Repeat verbatim only the lines from the one with "What are the pixel coordinates of point F?" through the one with "Roughly what percentage", both ends kept. Pictures stay out.

:: Data ::

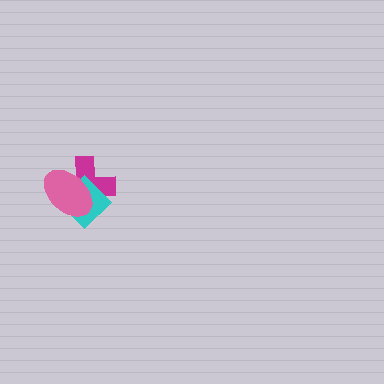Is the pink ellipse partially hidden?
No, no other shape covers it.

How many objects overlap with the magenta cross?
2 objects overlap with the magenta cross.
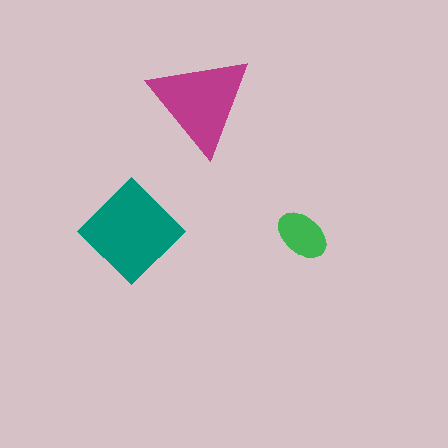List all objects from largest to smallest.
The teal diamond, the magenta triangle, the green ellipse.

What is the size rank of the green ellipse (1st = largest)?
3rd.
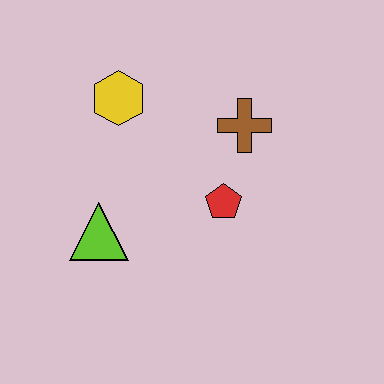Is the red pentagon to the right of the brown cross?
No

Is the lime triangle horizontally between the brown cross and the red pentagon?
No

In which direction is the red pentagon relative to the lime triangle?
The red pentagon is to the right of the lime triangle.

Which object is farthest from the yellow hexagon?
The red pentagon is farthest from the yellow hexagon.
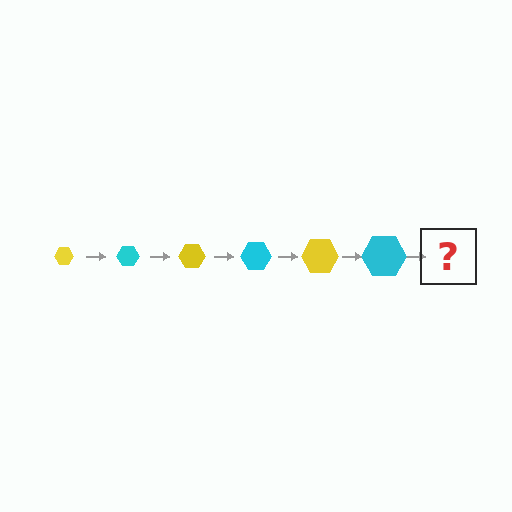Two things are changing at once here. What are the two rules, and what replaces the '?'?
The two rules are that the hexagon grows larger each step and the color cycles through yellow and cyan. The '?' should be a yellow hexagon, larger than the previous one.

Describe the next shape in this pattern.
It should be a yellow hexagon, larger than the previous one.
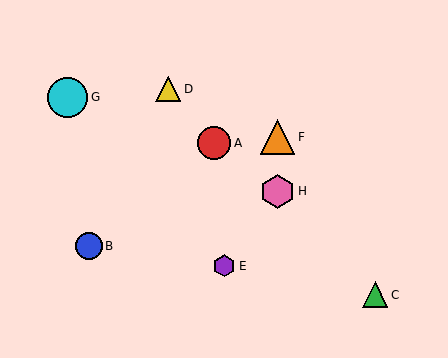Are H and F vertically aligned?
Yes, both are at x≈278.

:::
:: Data ::

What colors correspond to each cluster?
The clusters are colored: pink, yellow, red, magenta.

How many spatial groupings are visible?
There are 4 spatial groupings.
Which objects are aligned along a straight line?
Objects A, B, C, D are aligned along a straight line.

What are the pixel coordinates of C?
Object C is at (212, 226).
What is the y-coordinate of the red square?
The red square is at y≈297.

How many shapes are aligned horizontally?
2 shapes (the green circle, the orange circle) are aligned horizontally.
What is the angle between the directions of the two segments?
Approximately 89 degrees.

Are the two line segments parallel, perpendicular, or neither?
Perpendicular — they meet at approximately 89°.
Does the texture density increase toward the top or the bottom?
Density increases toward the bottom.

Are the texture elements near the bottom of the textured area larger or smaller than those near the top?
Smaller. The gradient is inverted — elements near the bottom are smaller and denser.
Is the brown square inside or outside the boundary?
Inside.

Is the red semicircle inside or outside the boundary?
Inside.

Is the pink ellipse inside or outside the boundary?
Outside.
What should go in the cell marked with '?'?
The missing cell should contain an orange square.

:::
:: Data ::

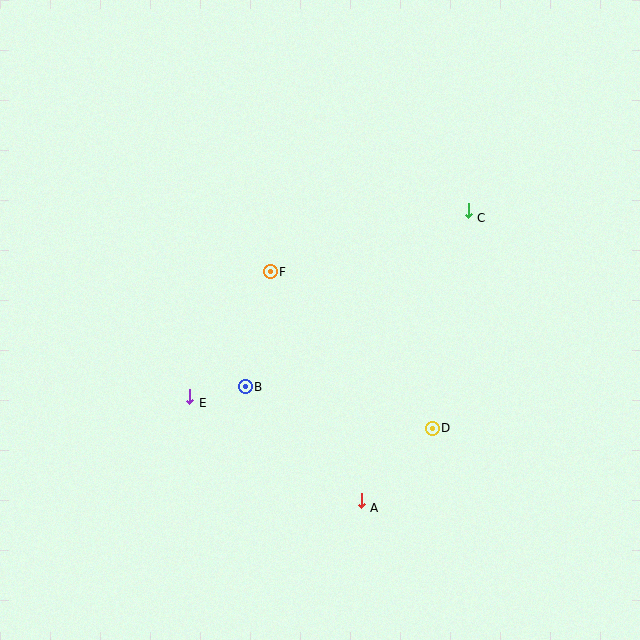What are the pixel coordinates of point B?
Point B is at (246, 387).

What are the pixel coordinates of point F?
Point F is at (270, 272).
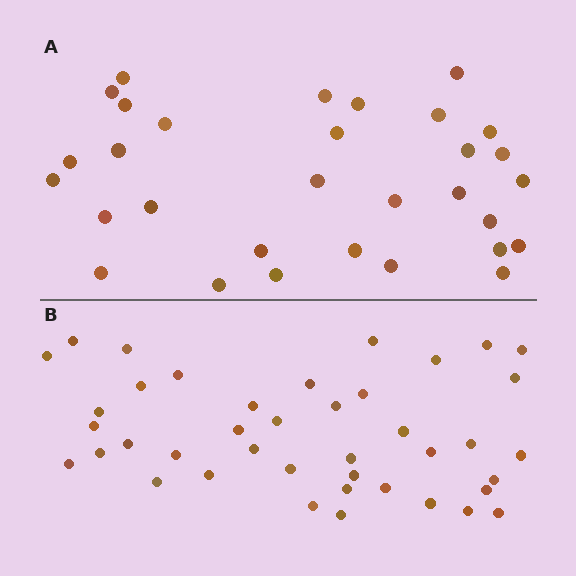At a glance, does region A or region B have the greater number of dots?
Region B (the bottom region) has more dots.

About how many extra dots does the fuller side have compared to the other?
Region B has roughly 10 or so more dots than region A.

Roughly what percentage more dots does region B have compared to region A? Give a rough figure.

:::

#### Result for this exercise:
What are the pixel coordinates of point F?
Point F is at (270, 272).
At a glance, does region A or region B have the greater number of dots?
Region B (the bottom region) has more dots.

About how many extra dots does the fuller side have compared to the other?
Region B has roughly 10 or so more dots than region A.

Roughly what percentage more dots does region B have compared to region A? Give a rough figure.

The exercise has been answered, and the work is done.